• Task instructions
Transcribe every entry word for word, leaving out all images.

[Basic figure question records]
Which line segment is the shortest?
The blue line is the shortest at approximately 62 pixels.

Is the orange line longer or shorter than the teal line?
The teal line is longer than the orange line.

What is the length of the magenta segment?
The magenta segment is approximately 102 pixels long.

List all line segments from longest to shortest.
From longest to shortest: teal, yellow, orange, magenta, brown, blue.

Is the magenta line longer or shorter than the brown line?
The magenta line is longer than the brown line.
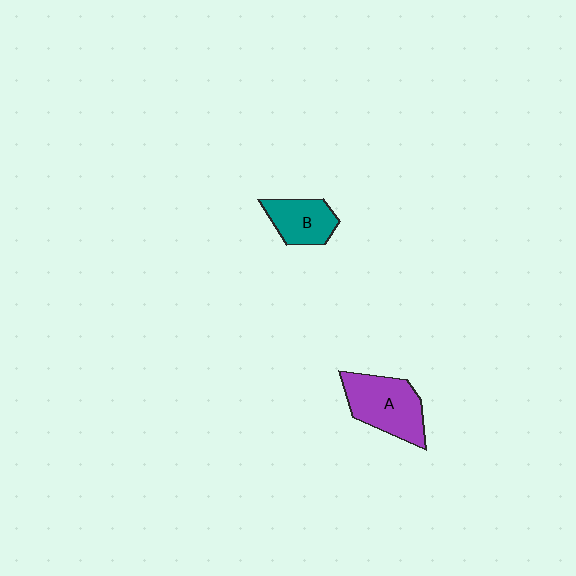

• The response
Which line segment is the shortest?
The blue line is the shortest at approximately 62 pixels.

Is the orange line longer or shorter than the teal line?
The teal line is longer than the orange line.

What is the length of the magenta segment?
The magenta segment is approximately 102 pixels long.

List all line segments from longest to shortest.
From longest to shortest: teal, yellow, orange, magenta, brown, blue.

Is the magenta line longer or shorter than the brown line?
The magenta line is longer than the brown line.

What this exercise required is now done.